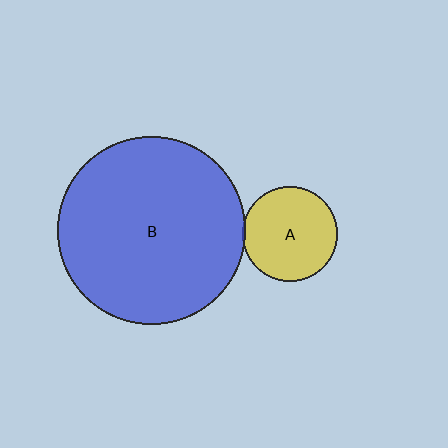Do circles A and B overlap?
Yes.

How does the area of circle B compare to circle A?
Approximately 3.9 times.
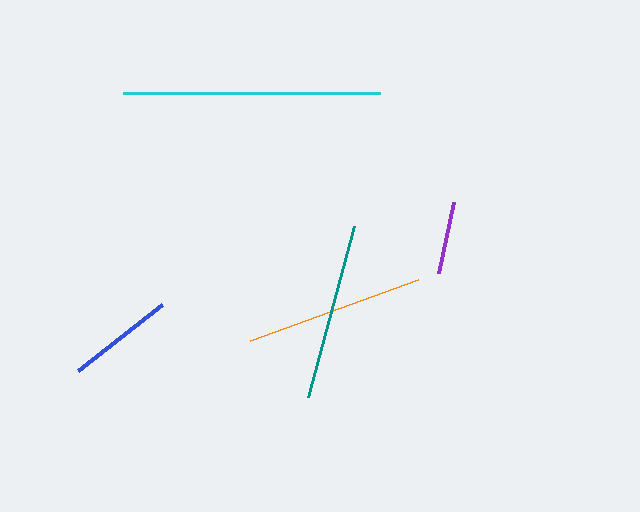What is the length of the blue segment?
The blue segment is approximately 106 pixels long.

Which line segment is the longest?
The cyan line is the longest at approximately 257 pixels.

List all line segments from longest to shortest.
From longest to shortest: cyan, orange and teal (about equal), blue, purple.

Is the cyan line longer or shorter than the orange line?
The cyan line is longer than the orange line.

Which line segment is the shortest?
The purple line is the shortest at approximately 73 pixels.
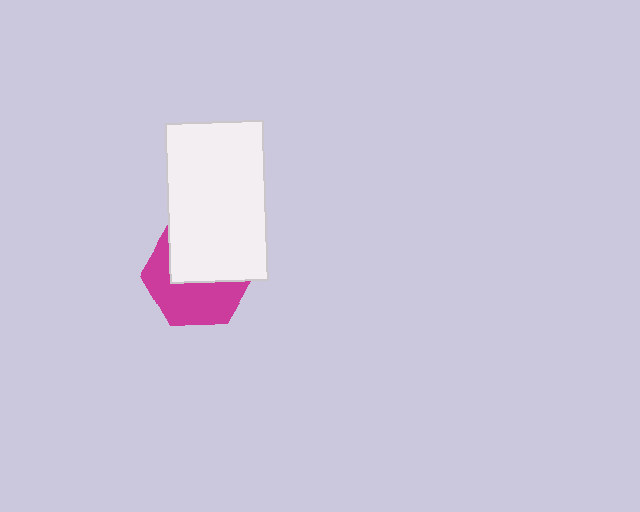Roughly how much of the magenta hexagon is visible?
About half of it is visible (roughly 51%).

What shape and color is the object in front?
The object in front is a white rectangle.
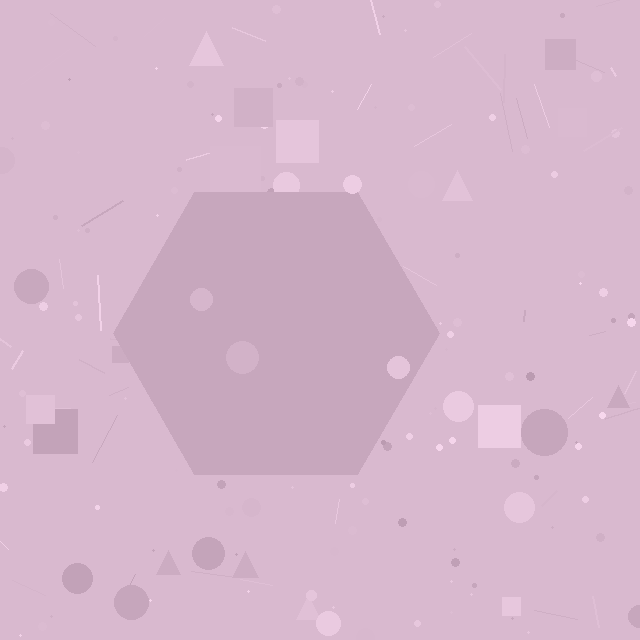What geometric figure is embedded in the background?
A hexagon is embedded in the background.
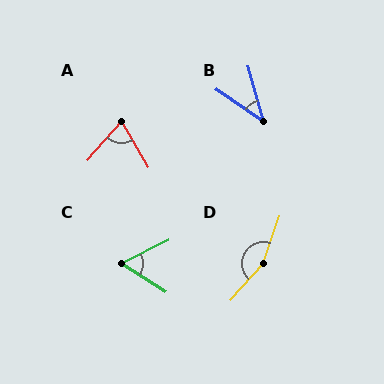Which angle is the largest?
D, at approximately 158 degrees.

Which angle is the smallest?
B, at approximately 40 degrees.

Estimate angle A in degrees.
Approximately 72 degrees.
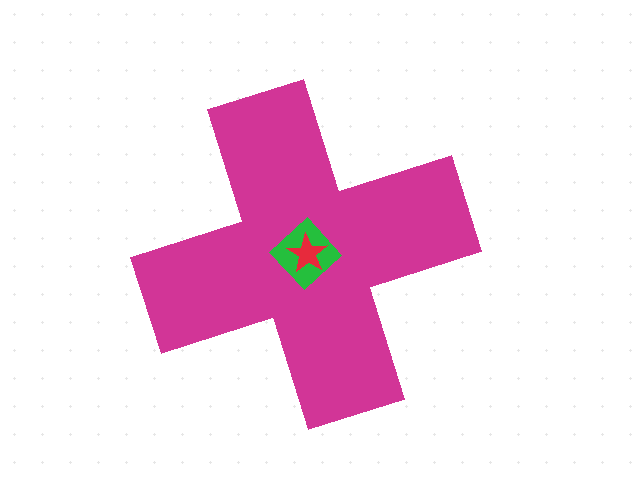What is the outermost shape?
The magenta cross.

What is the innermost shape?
The red star.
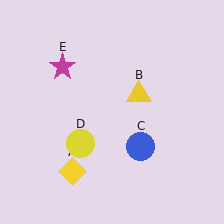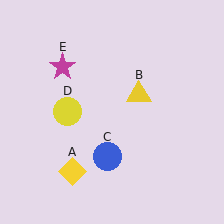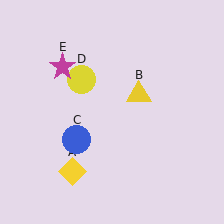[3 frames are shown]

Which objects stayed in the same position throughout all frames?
Yellow diamond (object A) and yellow triangle (object B) and magenta star (object E) remained stationary.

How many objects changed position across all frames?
2 objects changed position: blue circle (object C), yellow circle (object D).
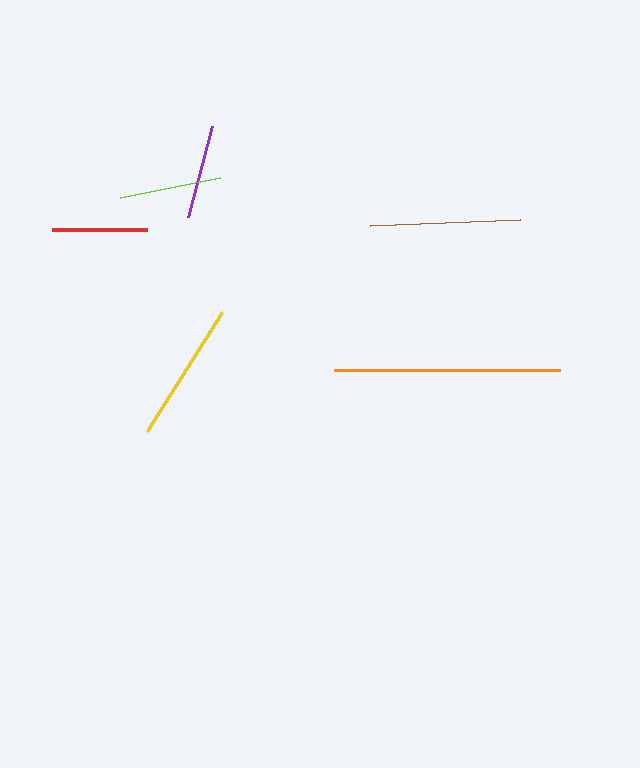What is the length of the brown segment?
The brown segment is approximately 149 pixels long.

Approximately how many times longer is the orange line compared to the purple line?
The orange line is approximately 2.4 times the length of the purple line.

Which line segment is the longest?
The orange line is the longest at approximately 226 pixels.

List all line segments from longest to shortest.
From longest to shortest: orange, brown and yellow (about equal), lime, red and purple (about equal).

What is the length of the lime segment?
The lime segment is approximately 103 pixels long.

#### Exercise brief
Using the listing above, copy exactly the lines from the one that contains "Is the cyan" through its last line, both included, but not the pictures.

#### Full solution
Is the cyan line longer or shorter than the orange line?
The cyan line is longer than the orange line.

Which line segment is the shortest?
The purple line is the shortest at approximately 73 pixels.
Roughly how much of the magenta hexagon is visible?
About half of it is visible (roughly 51%).

What shape and color is the object in front?
The object in front is a white rectangle.
What geometric figure is embedded in the background?
A hexagon is embedded in the background.
Which angle is the largest?
D, at approximately 158 degrees.

Which angle is the smallest?
B, at approximately 40 degrees.

Estimate angle A in degrees.
Approximately 72 degrees.
What is the outermost shape?
The magenta cross.

What is the innermost shape?
The red star.
[3 frames are shown]

Which objects stayed in the same position throughout all frames?
Yellow diamond (object A) and yellow triangle (object B) and magenta star (object E) remained stationary.

How many objects changed position across all frames?
2 objects changed position: blue circle (object C), yellow circle (object D).
What is the length of the brown segment?
The brown segment is approximately 149 pixels long.

Approximately how many times longer is the orange line compared to the purple line?
The orange line is approximately 2.4 times the length of the purple line.

Which line segment is the longest?
The orange line is the longest at approximately 226 pixels.

List all line segments from longest to shortest.
From longest to shortest: orange, brown and yellow (about equal), lime, red and purple (about equal).

What is the length of the lime segment?
The lime segment is approximately 103 pixels long.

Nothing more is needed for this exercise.